To do: Do not carry the pictures over; copy every other part of the entries exactly.

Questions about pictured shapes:
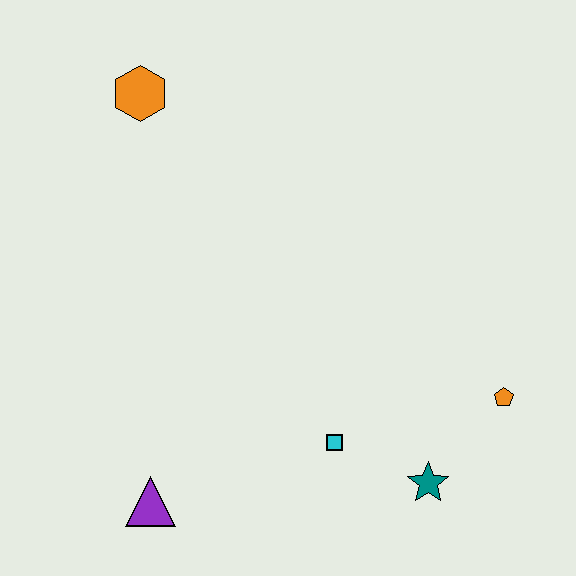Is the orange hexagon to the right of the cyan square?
No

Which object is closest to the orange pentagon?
The teal star is closest to the orange pentagon.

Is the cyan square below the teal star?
No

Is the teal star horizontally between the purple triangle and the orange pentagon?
Yes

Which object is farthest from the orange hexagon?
The teal star is farthest from the orange hexagon.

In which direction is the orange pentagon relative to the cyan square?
The orange pentagon is to the right of the cyan square.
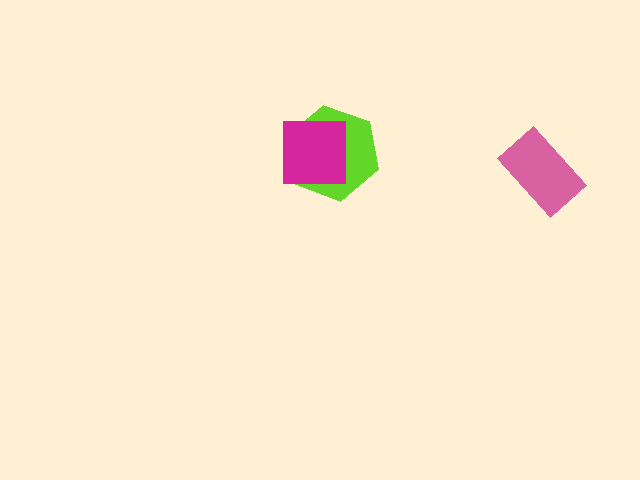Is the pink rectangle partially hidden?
No, no other shape covers it.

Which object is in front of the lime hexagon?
The magenta square is in front of the lime hexagon.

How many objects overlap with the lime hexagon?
1 object overlaps with the lime hexagon.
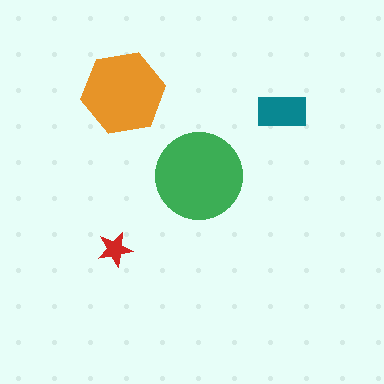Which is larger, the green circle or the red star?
The green circle.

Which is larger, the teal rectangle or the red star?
The teal rectangle.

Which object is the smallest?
The red star.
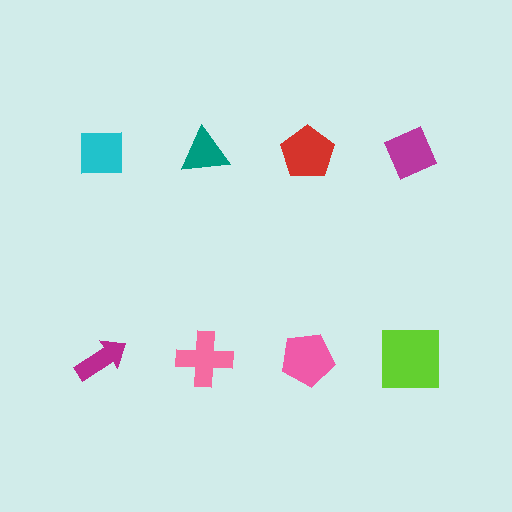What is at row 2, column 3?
A pink pentagon.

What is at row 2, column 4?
A lime square.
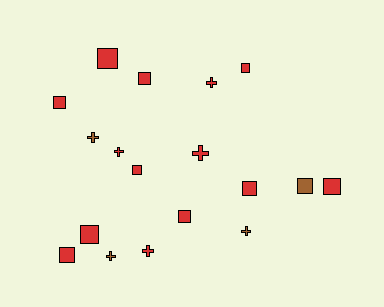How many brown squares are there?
There is 1 brown square.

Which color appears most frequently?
Red, with 14 objects.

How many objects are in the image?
There are 18 objects.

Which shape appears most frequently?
Square, with 11 objects.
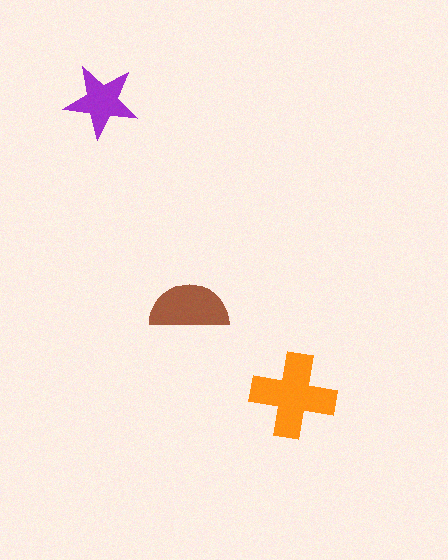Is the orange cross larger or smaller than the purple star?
Larger.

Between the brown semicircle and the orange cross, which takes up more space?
The orange cross.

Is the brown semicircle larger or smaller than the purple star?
Larger.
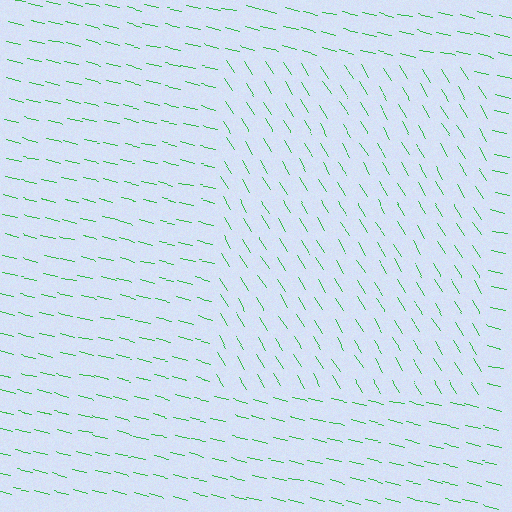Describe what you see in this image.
The image is filled with small green line segments. A rectangle region in the image has lines oriented differently from the surrounding lines, creating a visible texture boundary.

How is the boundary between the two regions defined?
The boundary is defined purely by a change in line orientation (approximately 45 degrees difference). All lines are the same color and thickness.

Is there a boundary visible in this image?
Yes, there is a texture boundary formed by a change in line orientation.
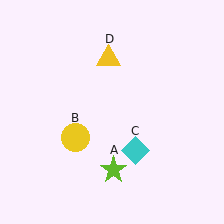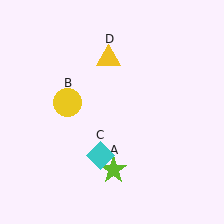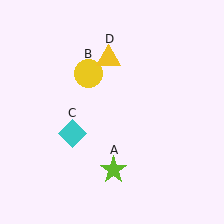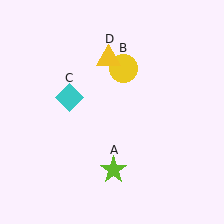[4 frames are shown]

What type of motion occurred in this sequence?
The yellow circle (object B), cyan diamond (object C) rotated clockwise around the center of the scene.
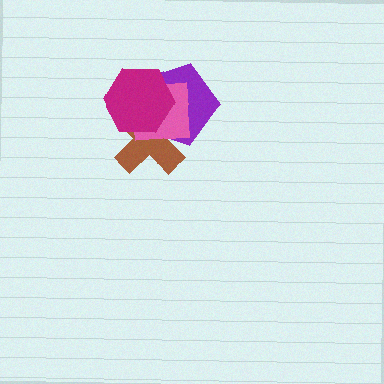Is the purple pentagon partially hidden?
Yes, it is partially covered by another shape.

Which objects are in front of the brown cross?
2 objects cover part of the brown cross: the pink square and the magenta hexagon.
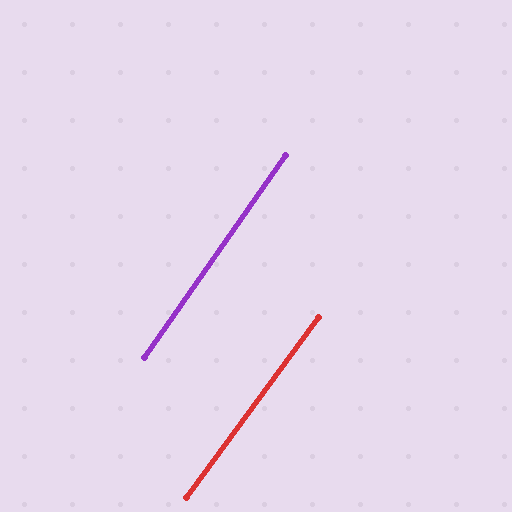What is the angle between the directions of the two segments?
Approximately 1 degree.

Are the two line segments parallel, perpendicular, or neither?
Parallel — their directions differ by only 1.3°.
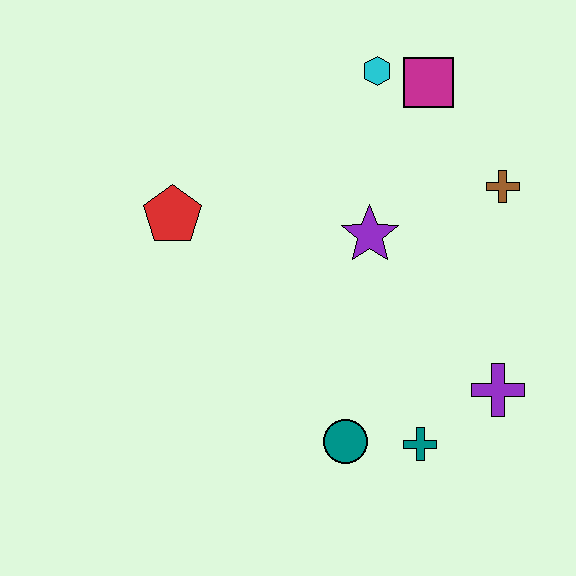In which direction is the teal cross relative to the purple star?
The teal cross is below the purple star.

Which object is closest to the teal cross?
The teal circle is closest to the teal cross.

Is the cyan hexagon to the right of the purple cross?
No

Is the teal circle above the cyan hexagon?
No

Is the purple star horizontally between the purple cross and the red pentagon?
Yes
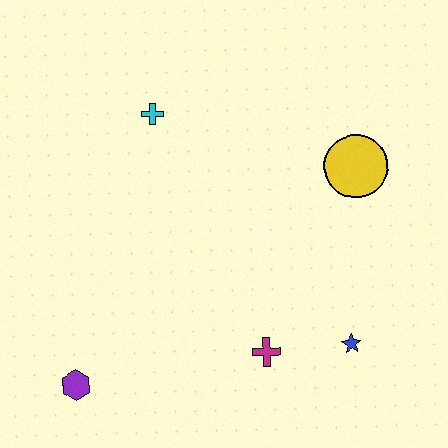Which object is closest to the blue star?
The magenta cross is closest to the blue star.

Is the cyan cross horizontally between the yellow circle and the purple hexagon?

In response:
Is the orange hexagon to the right of the cyan square?
No

Which object is closest to the orange pentagon?
The teal star is closest to the orange pentagon.

Is the cyan square below the teal star?
No

Is the teal star horizontally between the purple triangle and the orange pentagon?
Yes

Which object is farthest from the orange hexagon?
The teal star is farthest from the orange hexagon.

In which direction is the orange pentagon relative to the cyan square?
The orange pentagon is to the right of the cyan square.
Is the pink rectangle partially hidden?
No, no other shape covers it.

Which object is in front of the lime hexagon?
The magenta square is in front of the lime hexagon.

How many objects overlap with the lime hexagon?
1 object overlaps with the lime hexagon.
Which is larger, the green circle or the red star?
The green circle.

Which is larger, the teal rectangle or the red star?
The teal rectangle.

Which object is the smallest?
The red star.
What is at row 2, column 3?
A pink pentagon.

What is at row 2, column 4?
A lime square.
How many brown squares are there?
There is 1 brown square.

Which color appears most frequently?
Red, with 14 objects.

How many objects are in the image?
There are 18 objects.

Which shape appears most frequently?
Square, with 11 objects.
Is the orange cross larger or smaller than the purple star?
Larger.

Between the brown semicircle and the orange cross, which takes up more space?
The orange cross.

Is the brown semicircle larger or smaller than the purple star?
Larger.
Describe what you see in this image.
The image is filled with small green line segments. A rectangle region in the image has lines oriented differently from the surrounding lines, creating a visible texture boundary.

How is the boundary between the two regions defined?
The boundary is defined purely by a change in line orientation (approximately 45 degrees difference). All lines are the same color and thickness.

Is there a boundary visible in this image?
Yes, there is a texture boundary formed by a change in line orientation.
[4 frames are shown]

What type of motion occurred in this sequence?
The yellow circle (object B), cyan diamond (object C) rotated clockwise around the center of the scene.
Is the purple pentagon partially hidden?
Yes, it is partially covered by another shape.

Which objects are in front of the brown cross?
2 objects cover part of the brown cross: the pink square and the magenta hexagon.
What is the angle between the directions of the two segments?
Approximately 1 degree.

Are the two line segments parallel, perpendicular, or neither?
Parallel — their directions differ by only 1.3°.
In which direction is the teal cross relative to the purple star?
The teal cross is below the purple star.

Which object is closest to the teal cross?
The teal circle is closest to the teal cross.

Is the cyan hexagon to the right of the purple cross?
No

Is the teal circle above the cyan hexagon?
No

Is the purple star horizontally between the purple cross and the red pentagon?
Yes
Which object is closest to the blue star?
The magenta cross is closest to the blue star.

Is the cyan cross horizontally between the yellow circle and the purple hexagon?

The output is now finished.